— TASK REQUIREMENTS —
Copy the listing below in full and skip every picture.

— TASK DATA —
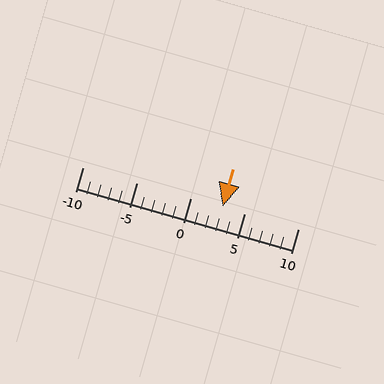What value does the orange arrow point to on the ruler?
The orange arrow points to approximately 3.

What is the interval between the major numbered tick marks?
The major tick marks are spaced 5 units apart.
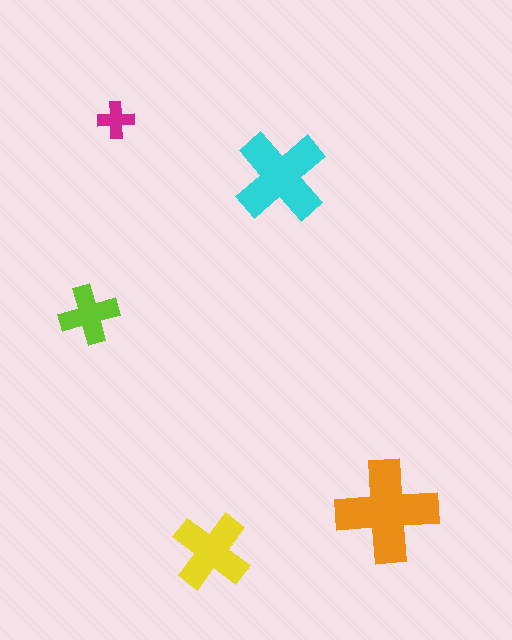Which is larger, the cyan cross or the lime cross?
The cyan one.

— REPLY —
What value does the orange arrow point to on the ruler?
The orange arrow points to approximately 3.

What is the interval between the major numbered tick marks?
The major tick marks are spaced 5 units apart.
Which is larger, the cyan cross or the lime cross?
The cyan one.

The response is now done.